**Do this**
Which lines below contain the string "JSON"? Copy each such line in full.

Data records
>> start
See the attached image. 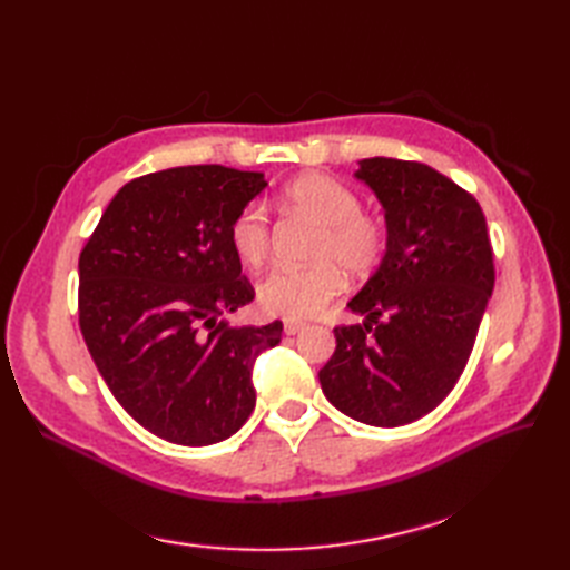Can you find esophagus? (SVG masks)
Returning <instances> with one entry per match:
<instances>
[{"label":"esophagus","instance_id":"esophagus-1","mask_svg":"<svg viewBox=\"0 0 570 570\" xmlns=\"http://www.w3.org/2000/svg\"><path fill=\"white\" fill-rule=\"evenodd\" d=\"M285 335H299L302 331H306V323L302 321H285Z\"/></svg>","mask_w":570,"mask_h":570}]
</instances>
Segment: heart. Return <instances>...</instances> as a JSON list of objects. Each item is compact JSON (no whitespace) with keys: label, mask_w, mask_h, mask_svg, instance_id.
Instances as JSON below:
<instances>
[{"label":"heart","mask_w":570,"mask_h":570,"mask_svg":"<svg viewBox=\"0 0 570 570\" xmlns=\"http://www.w3.org/2000/svg\"><path fill=\"white\" fill-rule=\"evenodd\" d=\"M292 209L316 220L321 235L314 266H275L256 285L258 306L271 316L308 318L333 302L344 289V271L371 273L385 252V226L361 212V199L352 187L323 176L306 174L285 187ZM228 239L239 262L258 266L268 252V216L258 202L243 206L230 220Z\"/></svg>","instance_id":"1"}]
</instances>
>> end
**Result of the exercise**
Segment: heart. Return <instances>...</instances> as a JSON list of objects. Each item is compact JSON (no whitespace) with keys: label, mask_w, mask_h, mask_svg, instance_id.
Instances as JSON below:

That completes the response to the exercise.